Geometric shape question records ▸
-- Begin --

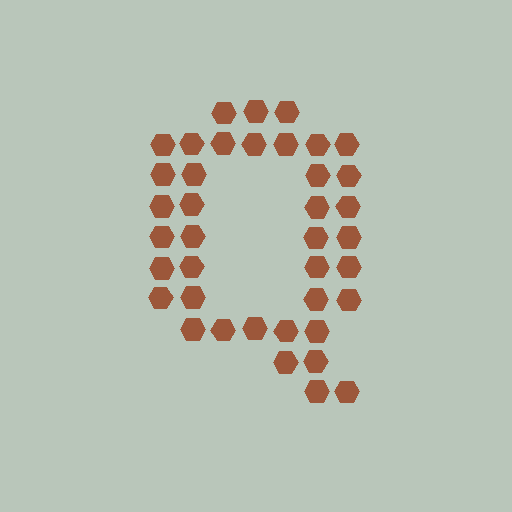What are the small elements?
The small elements are hexagons.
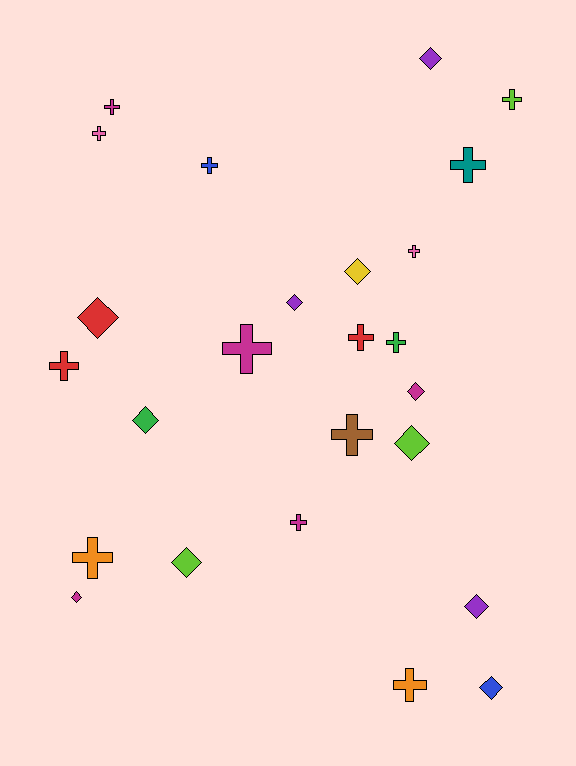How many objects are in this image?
There are 25 objects.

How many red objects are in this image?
There are 3 red objects.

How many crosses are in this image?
There are 14 crosses.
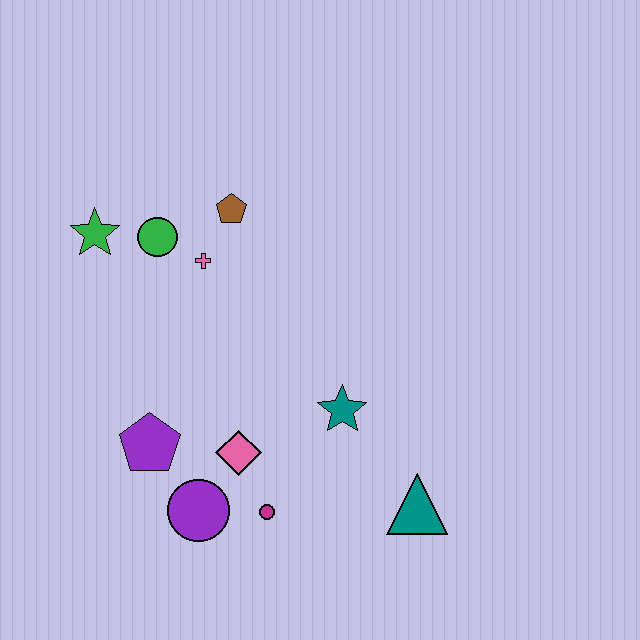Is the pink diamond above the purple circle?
Yes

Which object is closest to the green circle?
The pink cross is closest to the green circle.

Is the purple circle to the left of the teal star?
Yes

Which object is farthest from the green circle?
The teal triangle is farthest from the green circle.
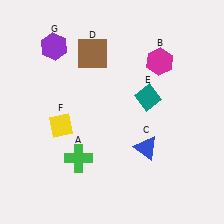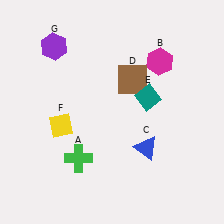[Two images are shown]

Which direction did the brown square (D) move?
The brown square (D) moved down and to the right.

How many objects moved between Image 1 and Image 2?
1 object moved between the two images.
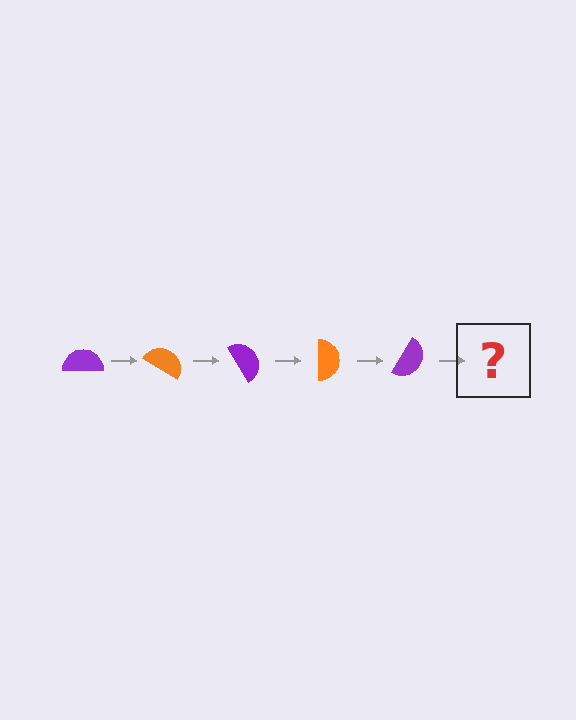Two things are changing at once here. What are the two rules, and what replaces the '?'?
The two rules are that it rotates 30 degrees clockwise each step and the color cycles through purple and orange. The '?' should be an orange semicircle, rotated 150 degrees clockwise from the start.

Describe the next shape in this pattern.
It should be an orange semicircle, rotated 150 degrees clockwise from the start.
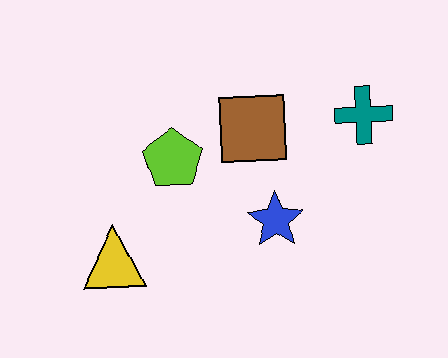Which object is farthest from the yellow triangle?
The teal cross is farthest from the yellow triangle.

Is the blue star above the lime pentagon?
No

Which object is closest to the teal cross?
The brown square is closest to the teal cross.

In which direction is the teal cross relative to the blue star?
The teal cross is above the blue star.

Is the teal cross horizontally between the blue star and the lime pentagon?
No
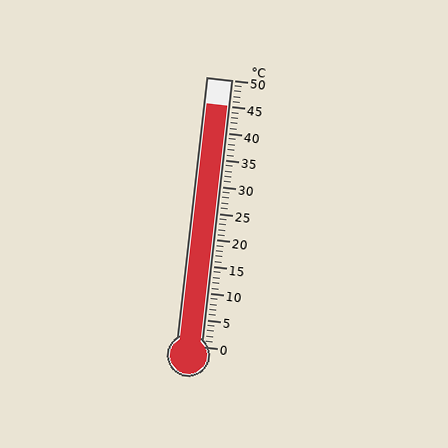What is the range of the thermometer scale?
The thermometer scale ranges from 0°C to 50°C.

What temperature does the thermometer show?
The thermometer shows approximately 45°C.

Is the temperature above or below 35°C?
The temperature is above 35°C.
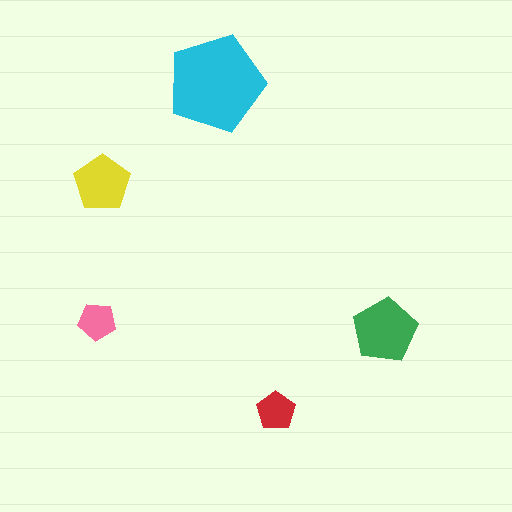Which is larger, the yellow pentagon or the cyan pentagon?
The cyan one.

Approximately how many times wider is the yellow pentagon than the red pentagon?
About 1.5 times wider.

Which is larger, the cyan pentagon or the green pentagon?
The cyan one.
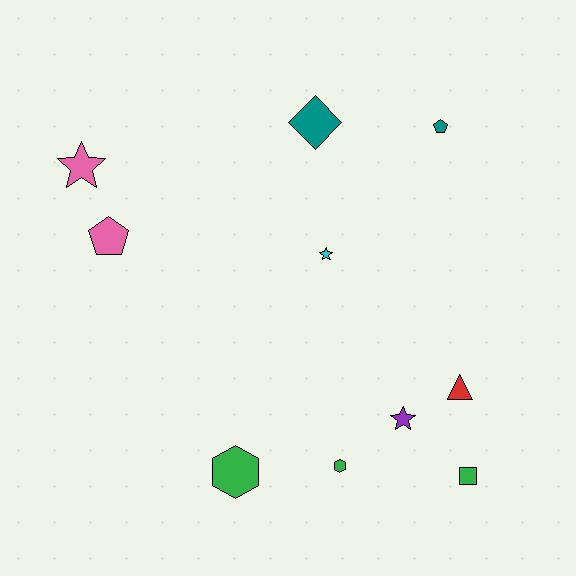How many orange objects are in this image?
There are no orange objects.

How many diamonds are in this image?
There is 1 diamond.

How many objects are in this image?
There are 10 objects.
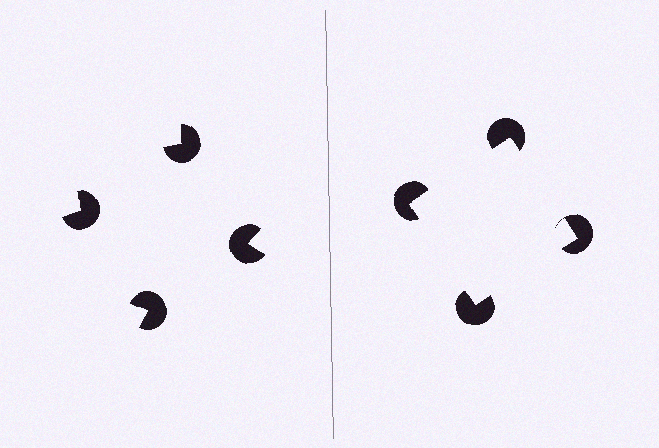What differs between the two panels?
The pac-man discs are positioned identically on both sides; only the wedge orientations differ. On the right they align to a square; on the left they are misaligned.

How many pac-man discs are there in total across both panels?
8 — 4 on each side.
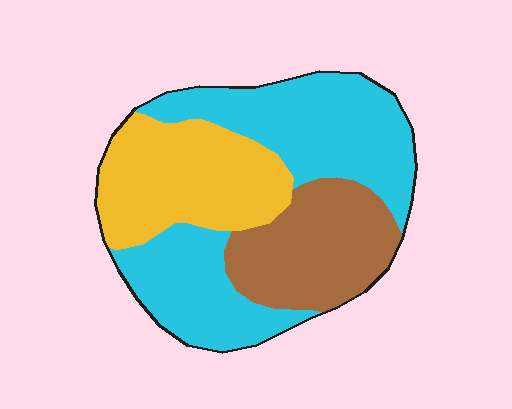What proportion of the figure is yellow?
Yellow takes up about one quarter (1/4) of the figure.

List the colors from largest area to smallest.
From largest to smallest: cyan, yellow, brown.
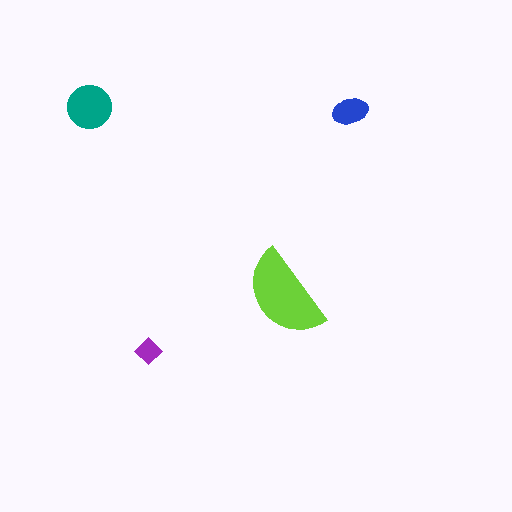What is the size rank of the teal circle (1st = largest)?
2nd.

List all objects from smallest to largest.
The purple diamond, the blue ellipse, the teal circle, the lime semicircle.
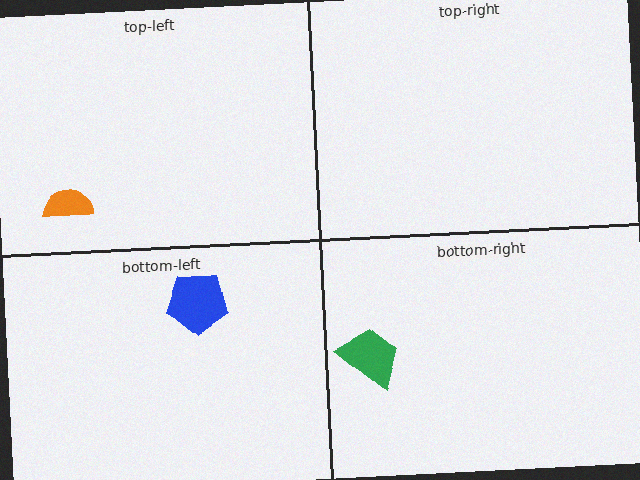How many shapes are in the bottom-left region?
1.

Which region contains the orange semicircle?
The top-left region.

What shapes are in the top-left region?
The orange semicircle.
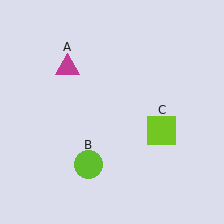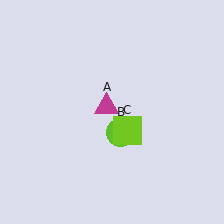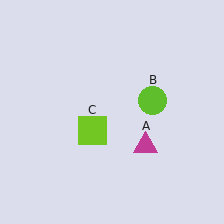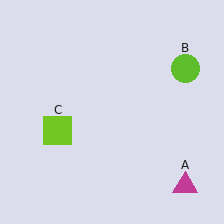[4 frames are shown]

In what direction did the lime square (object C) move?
The lime square (object C) moved left.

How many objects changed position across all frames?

-- End --

Exercise prompt ▸ Exact duplication of all the records is required; pictures are omitted from the copy.

Output for this task ▸
What are the small elements?
The small elements are hexagons.
How many objects are in this image?
There are 25 objects.

How many red objects are in this image?
There are 3 red objects.

How many crosses are in this image?
There are 14 crosses.
Is the pink diamond above the purple circle?
Yes

Which object is closest to the green circle?
The pink cross is closest to the green circle.

Is the purple circle to the left of the teal star?
Yes

Which object is farthest from the green circle?
The teal triangle is farthest from the green circle.
[Two images are shown]

Which direction did the brown square (D) move?
The brown square (D) moved down and to the right.

How many objects moved between Image 1 and Image 2?
1 object moved between the two images.
Two things are changing at once here. What are the two rules, and what replaces the '?'?
The two rules are that it rotates 30 degrees clockwise each step and the color cycles through purple and orange. The '?' should be an orange semicircle, rotated 150 degrees clockwise from the start.

Describe the next shape in this pattern.
It should be an orange semicircle, rotated 150 degrees clockwise from the start.
Which object is farthest from the yellow triangle?
The teal cross is farthest from the yellow triangle.

Is the blue star above the lime pentagon?
No

Which object is closest to the teal cross?
The brown square is closest to the teal cross.

In which direction is the teal cross relative to the blue star?
The teal cross is above the blue star.

Is the teal cross horizontally between the blue star and the lime pentagon?
No
What is the range of the thermometer scale?
The thermometer scale ranges from 0°C to 50°C.

What temperature does the thermometer show?
The thermometer shows approximately 45°C.

Is the temperature above or below 35°C?
The temperature is above 35°C.
Which is larger, the yellow pentagon or the cyan pentagon?
The cyan one.

Approximately how many times wider is the yellow pentagon than the red pentagon?
About 1.5 times wider.

Which is larger, the cyan pentagon or the green pentagon?
The cyan one.
How many orange objects are in this image?
There are no orange objects.

How many diamonds are in this image?
There is 1 diamond.

How many objects are in this image?
There are 10 objects.
What differs between the two panels?
The pac-man discs are positioned identically on both sides; only the wedge orientations differ. On the right they align to a square; on the left they are misaligned.

How many pac-man discs are there in total across both panels?
8 — 4 on each side.
What proportion of the figure is yellow?
Yellow takes up about one quarter (1/4) of the figure.

List the colors from largest area to smallest.
From largest to smallest: cyan, yellow, brown.
What is the size rank of the teal circle (1st = largest)?
2nd.

List all objects from smallest to largest.
The purple diamond, the blue ellipse, the teal circle, the lime semicircle.
How many shapes are in the bottom-left region?
1.

Which region contains the orange semicircle?
The top-left region.

What shapes are in the top-left region?
The orange semicircle.
[4 frames are shown]

In what direction did the lime square (object C) move?
The lime square (object C) moved left.

How many objects changed position across all frames?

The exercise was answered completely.